## [Stated task]
Exactly and only the lines from the line holding "Is the pink star to" to the end of the records should be reproduced. Leave pictures out.

## [Input material]
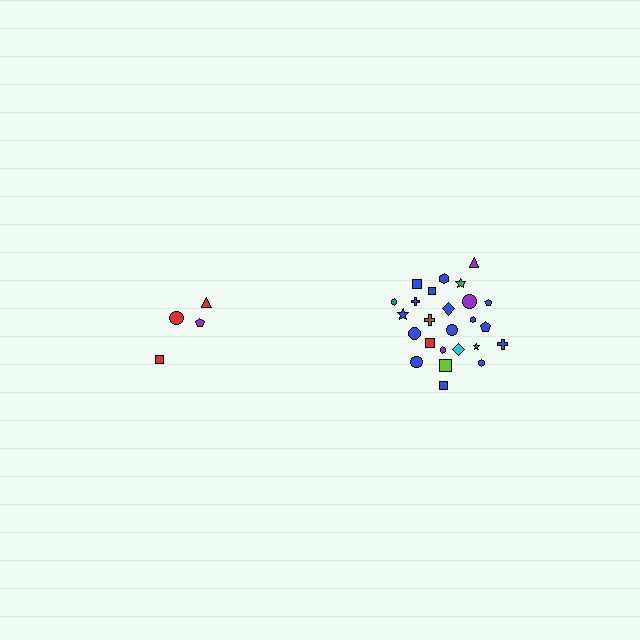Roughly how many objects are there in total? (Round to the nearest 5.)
Roughly 30 objects in total.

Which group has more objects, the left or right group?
The right group.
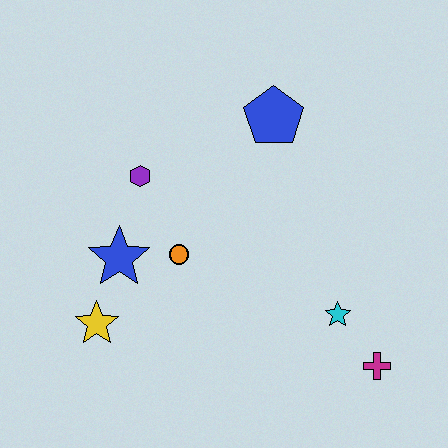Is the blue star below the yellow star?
No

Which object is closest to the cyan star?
The magenta cross is closest to the cyan star.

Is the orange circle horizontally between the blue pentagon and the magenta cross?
No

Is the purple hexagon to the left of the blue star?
No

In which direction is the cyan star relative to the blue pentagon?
The cyan star is below the blue pentagon.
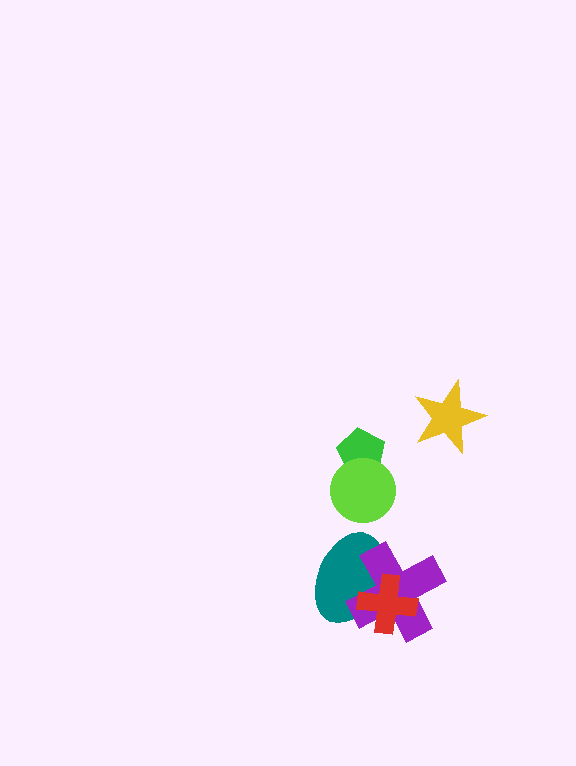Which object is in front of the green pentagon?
The lime circle is in front of the green pentagon.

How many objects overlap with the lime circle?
1 object overlaps with the lime circle.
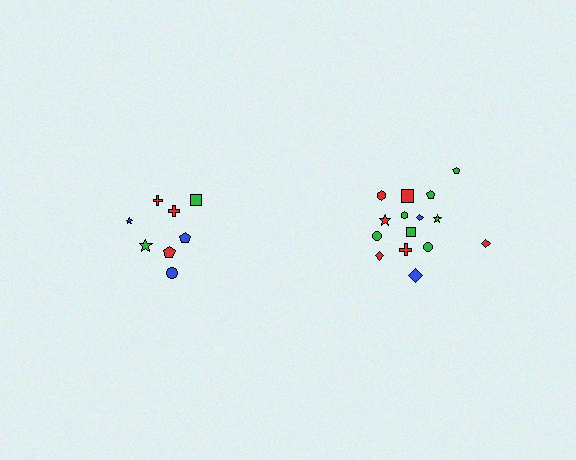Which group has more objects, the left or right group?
The right group.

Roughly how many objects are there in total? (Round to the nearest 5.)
Roughly 25 objects in total.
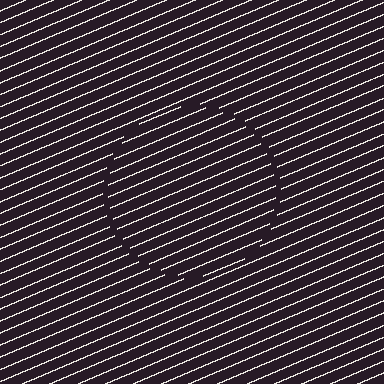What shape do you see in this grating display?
An illusory circle. The interior of the shape contains the same grating, shifted by half a period — the contour is defined by the phase discontinuity where line-ends from the inner and outer gratings abut.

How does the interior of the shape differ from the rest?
The interior of the shape contains the same grating, shifted by half a period — the contour is defined by the phase discontinuity where line-ends from the inner and outer gratings abut.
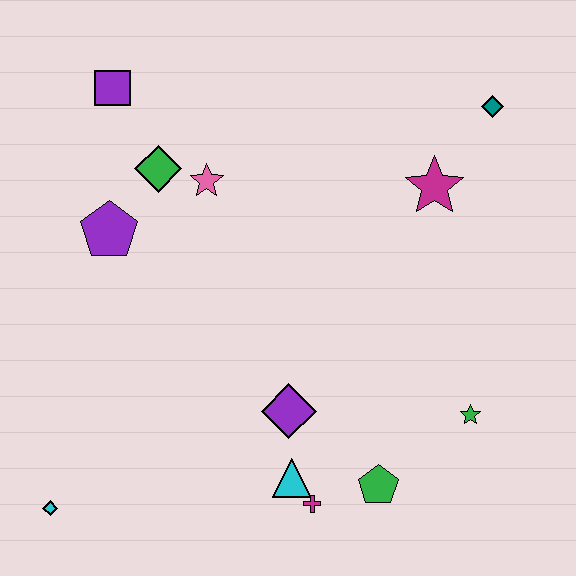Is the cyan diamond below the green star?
Yes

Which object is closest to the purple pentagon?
The green diamond is closest to the purple pentagon.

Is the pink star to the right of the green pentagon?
No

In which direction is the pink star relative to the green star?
The pink star is to the left of the green star.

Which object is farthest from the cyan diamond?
The teal diamond is farthest from the cyan diamond.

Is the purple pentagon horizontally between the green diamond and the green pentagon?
No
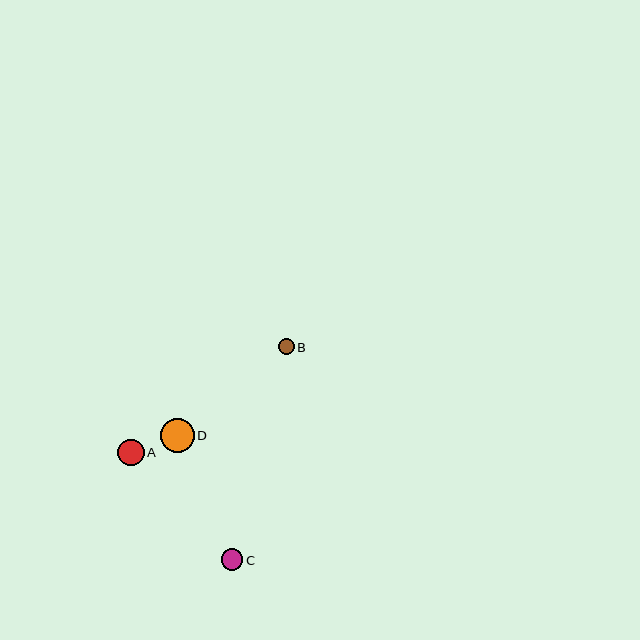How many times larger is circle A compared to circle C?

## [Full response]
Is the pink star to the right of the green pentagon?
No

In which direction is the pink star relative to the green star?
The pink star is to the left of the green star.

Which object is farthest from the cyan diamond?
The teal diamond is farthest from the cyan diamond.

Is the purple pentagon horizontally between the green diamond and the green pentagon?
No
How many times larger is circle A compared to circle C?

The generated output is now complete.